--- START OF TASK INPUT ---
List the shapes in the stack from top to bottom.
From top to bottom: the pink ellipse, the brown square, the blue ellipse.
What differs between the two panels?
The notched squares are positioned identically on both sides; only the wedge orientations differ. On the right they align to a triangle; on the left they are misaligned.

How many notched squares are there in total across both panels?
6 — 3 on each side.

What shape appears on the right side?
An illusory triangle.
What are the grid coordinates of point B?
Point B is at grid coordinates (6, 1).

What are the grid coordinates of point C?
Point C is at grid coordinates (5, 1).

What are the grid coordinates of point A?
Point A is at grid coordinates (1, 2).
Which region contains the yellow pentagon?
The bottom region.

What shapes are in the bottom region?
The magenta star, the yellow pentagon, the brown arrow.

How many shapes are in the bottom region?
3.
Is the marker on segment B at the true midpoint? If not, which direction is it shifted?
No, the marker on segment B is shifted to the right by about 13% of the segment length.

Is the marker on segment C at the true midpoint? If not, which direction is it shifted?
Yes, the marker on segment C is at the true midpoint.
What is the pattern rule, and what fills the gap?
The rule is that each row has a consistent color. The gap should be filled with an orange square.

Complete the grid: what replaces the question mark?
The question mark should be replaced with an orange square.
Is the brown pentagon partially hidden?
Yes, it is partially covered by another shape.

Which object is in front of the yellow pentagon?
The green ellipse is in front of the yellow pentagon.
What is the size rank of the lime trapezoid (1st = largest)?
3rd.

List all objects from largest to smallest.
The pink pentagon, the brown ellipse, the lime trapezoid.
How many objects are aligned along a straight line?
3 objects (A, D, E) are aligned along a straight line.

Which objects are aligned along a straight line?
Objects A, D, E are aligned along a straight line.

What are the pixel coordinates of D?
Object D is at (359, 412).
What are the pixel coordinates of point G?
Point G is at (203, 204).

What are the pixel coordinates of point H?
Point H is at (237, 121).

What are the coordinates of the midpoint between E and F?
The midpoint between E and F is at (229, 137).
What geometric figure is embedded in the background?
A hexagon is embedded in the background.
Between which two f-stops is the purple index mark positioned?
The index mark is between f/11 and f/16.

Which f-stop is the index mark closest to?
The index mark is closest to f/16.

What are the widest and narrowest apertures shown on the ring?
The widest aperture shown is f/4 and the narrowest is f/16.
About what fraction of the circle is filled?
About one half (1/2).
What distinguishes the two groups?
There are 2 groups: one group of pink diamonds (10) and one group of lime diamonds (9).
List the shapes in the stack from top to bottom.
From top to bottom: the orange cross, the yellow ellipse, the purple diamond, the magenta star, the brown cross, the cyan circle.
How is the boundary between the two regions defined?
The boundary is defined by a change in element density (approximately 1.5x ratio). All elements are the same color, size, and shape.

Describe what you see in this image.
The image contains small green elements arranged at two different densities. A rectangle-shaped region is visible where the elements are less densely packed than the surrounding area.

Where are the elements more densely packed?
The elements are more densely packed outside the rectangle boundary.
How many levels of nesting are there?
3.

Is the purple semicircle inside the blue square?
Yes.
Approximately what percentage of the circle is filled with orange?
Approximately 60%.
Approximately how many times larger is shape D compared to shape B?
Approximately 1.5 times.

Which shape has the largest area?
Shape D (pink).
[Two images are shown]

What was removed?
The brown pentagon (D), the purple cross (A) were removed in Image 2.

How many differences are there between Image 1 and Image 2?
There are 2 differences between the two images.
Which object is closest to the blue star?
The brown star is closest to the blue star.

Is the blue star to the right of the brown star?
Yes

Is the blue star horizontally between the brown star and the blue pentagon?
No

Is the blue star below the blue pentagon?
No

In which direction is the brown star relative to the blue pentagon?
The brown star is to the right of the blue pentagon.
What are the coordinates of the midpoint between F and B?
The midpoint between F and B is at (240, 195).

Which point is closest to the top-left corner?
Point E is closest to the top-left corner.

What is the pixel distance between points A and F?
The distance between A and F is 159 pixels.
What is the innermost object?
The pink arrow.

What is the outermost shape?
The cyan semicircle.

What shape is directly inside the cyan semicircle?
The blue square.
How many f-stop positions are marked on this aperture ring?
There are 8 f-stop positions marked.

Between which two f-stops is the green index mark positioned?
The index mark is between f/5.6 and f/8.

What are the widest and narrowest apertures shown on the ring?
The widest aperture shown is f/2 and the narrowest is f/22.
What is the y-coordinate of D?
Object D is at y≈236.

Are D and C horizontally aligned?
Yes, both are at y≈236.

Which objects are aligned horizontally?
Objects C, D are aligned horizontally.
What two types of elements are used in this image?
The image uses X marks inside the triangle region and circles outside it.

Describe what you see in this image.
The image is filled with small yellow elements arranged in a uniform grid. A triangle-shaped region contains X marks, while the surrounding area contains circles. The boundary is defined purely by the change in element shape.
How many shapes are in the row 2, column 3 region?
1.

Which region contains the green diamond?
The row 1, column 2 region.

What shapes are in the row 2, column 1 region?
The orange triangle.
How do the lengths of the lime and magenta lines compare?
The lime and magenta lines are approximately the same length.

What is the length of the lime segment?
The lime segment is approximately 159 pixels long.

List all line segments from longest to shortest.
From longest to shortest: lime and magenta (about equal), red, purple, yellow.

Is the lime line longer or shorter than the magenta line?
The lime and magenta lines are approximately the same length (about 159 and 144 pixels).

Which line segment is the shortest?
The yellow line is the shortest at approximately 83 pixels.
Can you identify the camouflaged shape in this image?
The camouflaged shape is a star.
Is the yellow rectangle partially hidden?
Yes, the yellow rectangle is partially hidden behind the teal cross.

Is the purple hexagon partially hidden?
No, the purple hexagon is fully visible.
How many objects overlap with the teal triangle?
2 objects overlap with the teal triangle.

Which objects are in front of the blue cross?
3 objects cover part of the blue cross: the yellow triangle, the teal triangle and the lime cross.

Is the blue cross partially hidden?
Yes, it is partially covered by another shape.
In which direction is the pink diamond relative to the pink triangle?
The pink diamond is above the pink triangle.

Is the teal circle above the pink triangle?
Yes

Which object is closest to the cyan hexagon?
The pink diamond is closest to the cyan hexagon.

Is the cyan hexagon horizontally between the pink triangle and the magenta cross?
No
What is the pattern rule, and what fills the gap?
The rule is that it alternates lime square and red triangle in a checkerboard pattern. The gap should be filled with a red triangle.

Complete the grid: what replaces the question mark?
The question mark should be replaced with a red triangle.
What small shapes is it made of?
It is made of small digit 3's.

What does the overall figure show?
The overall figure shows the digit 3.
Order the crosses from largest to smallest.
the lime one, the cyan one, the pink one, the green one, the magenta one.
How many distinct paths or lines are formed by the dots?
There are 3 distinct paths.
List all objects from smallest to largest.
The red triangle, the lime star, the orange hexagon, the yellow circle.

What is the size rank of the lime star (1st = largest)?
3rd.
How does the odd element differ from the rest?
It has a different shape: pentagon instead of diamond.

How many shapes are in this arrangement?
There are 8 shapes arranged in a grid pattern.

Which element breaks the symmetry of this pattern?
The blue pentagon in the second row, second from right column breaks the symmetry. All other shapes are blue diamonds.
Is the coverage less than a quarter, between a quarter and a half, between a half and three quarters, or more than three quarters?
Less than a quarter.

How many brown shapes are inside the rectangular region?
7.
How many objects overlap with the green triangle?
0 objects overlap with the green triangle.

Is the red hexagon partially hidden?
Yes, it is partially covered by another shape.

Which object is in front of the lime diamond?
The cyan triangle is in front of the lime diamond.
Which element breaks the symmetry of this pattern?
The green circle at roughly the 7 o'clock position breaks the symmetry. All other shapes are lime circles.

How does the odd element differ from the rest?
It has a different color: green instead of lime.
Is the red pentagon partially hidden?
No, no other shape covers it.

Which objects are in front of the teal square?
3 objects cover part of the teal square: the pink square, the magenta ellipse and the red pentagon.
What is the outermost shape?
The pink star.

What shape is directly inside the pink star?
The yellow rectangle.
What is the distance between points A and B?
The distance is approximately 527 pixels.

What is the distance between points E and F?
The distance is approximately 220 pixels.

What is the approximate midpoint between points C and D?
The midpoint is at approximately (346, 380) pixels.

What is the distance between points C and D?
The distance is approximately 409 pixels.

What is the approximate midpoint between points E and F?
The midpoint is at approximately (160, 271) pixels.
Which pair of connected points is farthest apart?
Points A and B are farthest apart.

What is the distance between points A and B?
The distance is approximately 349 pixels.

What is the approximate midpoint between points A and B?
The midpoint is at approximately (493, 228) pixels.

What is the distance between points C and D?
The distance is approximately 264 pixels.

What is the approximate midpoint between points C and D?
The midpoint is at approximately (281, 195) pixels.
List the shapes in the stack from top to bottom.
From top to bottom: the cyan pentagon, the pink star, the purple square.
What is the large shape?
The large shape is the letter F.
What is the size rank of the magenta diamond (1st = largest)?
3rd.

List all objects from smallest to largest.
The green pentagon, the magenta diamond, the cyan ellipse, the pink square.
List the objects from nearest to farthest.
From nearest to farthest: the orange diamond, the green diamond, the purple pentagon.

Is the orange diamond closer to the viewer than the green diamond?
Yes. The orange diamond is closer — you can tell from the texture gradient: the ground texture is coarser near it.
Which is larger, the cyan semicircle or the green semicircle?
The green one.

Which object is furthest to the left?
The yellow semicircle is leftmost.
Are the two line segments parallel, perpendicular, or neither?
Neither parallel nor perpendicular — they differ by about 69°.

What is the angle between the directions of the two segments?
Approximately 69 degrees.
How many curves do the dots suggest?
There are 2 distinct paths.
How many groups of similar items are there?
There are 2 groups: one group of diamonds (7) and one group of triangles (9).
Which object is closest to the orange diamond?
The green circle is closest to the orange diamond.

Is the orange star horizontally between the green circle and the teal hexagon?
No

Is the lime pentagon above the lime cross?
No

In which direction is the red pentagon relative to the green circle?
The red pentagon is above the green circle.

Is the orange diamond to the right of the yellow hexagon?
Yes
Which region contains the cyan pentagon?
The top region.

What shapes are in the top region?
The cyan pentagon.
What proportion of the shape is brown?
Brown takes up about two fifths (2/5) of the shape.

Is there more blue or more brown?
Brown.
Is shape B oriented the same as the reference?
--- END OF TASK INPUT ---
AIM:
Each line from the one with "Is there more blue or more brown?" through the last line of the records must be written out word for word. Include nothing else.

EXERCISE OUTPUT:
Is there more blue or more brown?
Brown.
Is shape B oriented the same as the reference?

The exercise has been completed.